(Task requirements) For the data below, retype word for word the lines from the one containing "Which group has" through the one containing "How many neighboring cells does row 3, column B"; drop the pictures.

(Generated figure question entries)
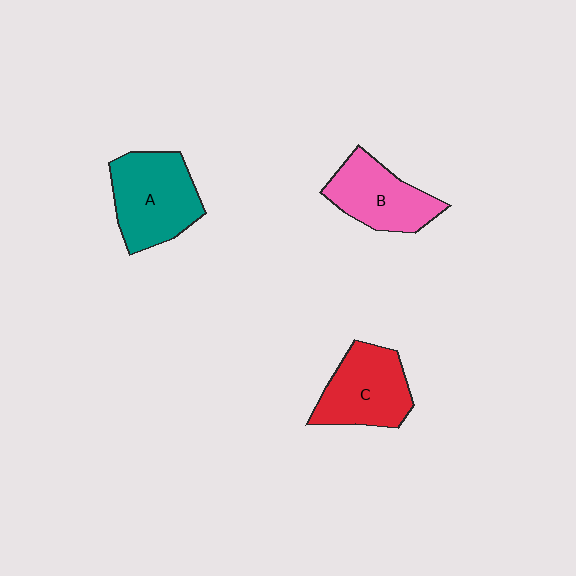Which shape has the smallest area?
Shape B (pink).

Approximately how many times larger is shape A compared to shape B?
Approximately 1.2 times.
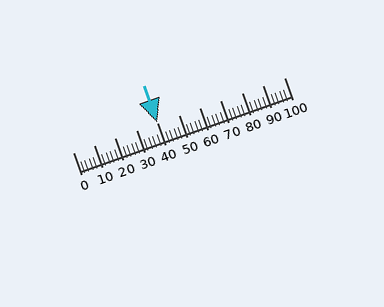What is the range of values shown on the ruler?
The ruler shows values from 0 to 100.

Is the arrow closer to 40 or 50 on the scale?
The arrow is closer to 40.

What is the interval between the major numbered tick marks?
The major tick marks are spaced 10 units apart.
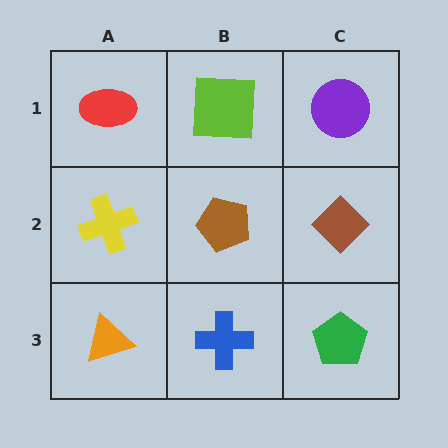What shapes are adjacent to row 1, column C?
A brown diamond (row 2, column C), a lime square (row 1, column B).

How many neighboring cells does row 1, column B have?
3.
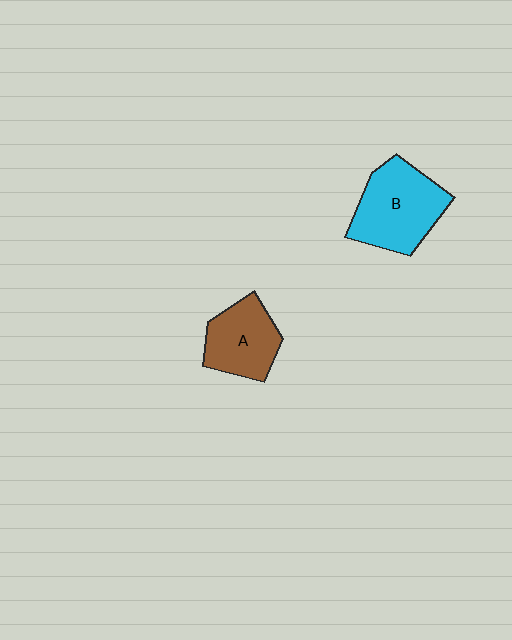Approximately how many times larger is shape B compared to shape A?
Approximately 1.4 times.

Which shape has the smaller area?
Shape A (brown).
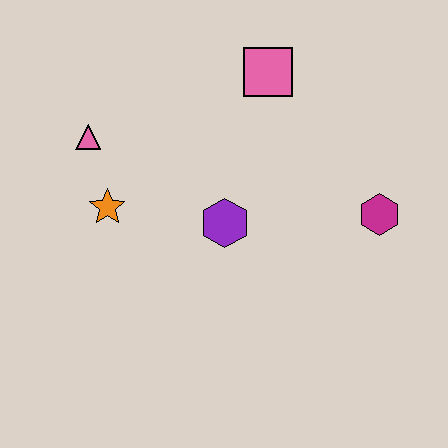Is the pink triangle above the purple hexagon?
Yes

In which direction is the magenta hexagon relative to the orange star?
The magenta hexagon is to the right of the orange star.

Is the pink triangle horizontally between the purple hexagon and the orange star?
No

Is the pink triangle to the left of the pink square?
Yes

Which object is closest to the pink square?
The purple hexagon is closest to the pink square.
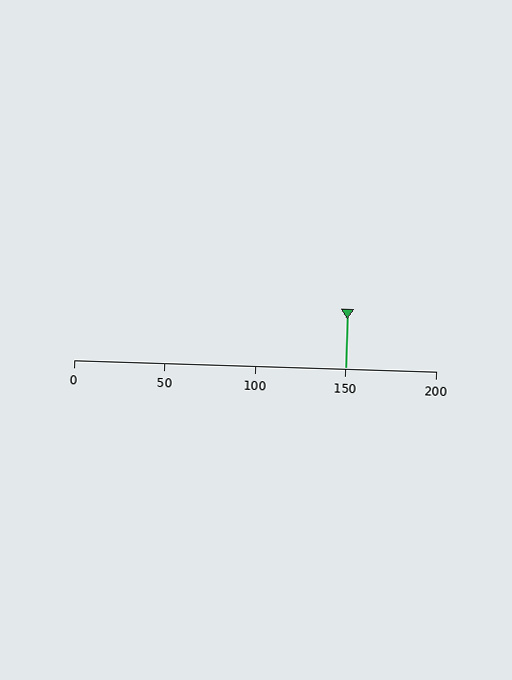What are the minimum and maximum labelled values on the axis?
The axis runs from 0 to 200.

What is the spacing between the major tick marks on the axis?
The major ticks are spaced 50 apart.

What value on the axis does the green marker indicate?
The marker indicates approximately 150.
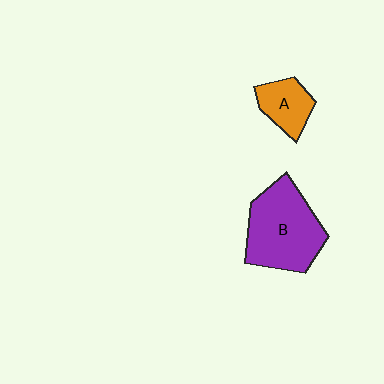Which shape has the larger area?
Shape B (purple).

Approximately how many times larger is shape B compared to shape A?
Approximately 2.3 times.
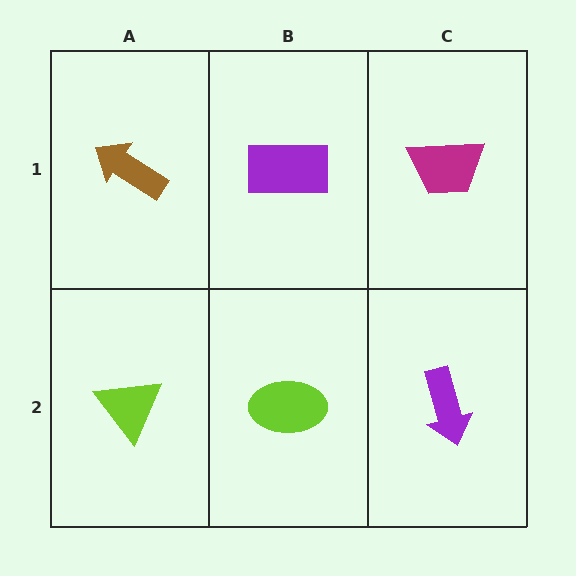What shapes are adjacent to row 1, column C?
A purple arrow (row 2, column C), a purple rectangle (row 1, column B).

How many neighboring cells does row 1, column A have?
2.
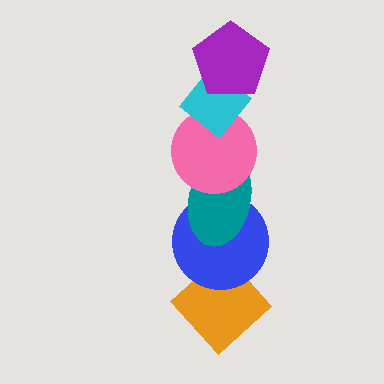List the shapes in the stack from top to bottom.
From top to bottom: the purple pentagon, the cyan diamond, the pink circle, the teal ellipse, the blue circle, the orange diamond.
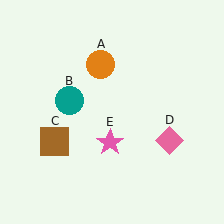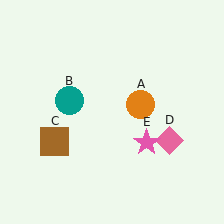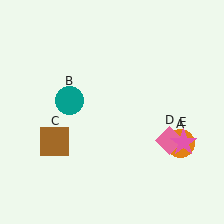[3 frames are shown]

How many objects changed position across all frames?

==

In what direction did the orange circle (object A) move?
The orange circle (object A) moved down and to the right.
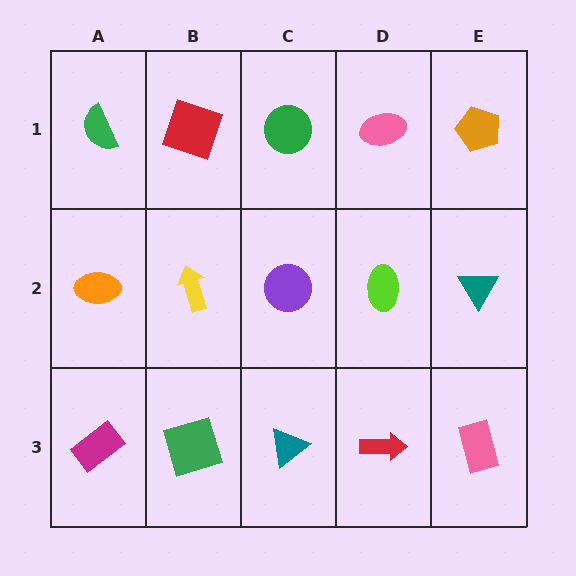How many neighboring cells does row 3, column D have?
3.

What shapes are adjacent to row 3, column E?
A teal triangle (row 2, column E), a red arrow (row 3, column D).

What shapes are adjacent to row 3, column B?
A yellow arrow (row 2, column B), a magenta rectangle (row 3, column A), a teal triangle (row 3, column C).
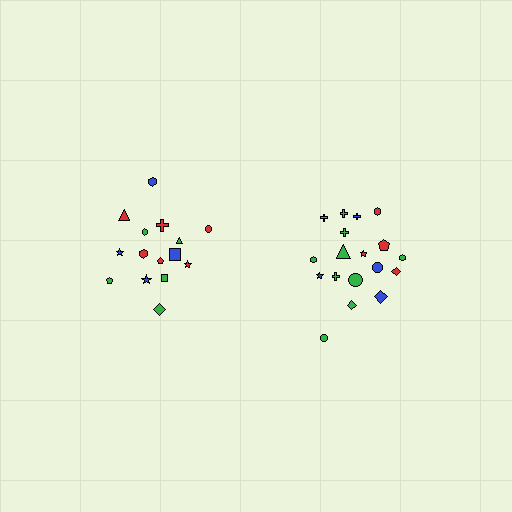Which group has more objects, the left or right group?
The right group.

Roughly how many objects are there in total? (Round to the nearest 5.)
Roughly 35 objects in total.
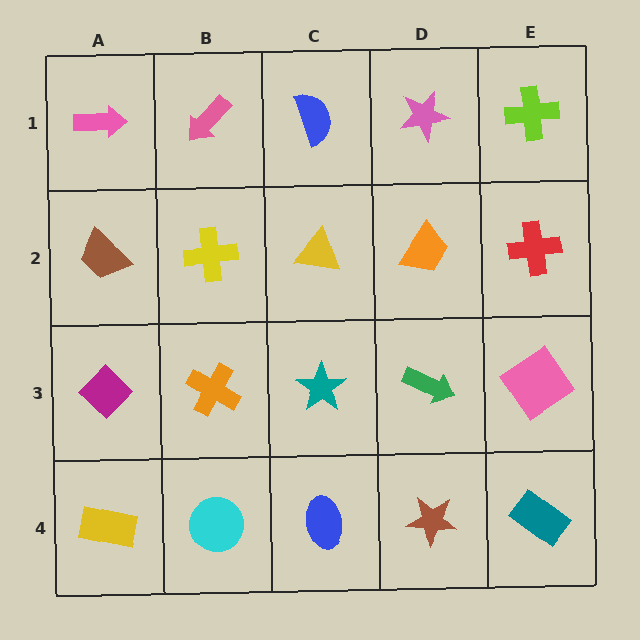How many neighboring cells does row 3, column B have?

(Exercise result)
Which group has more objects, the left or right group?
The right group.

Roughly how many objects are there in total? (Round to the nearest 5.)
Roughly 35 objects in total.
How many neighboring cells does row 3, column B have?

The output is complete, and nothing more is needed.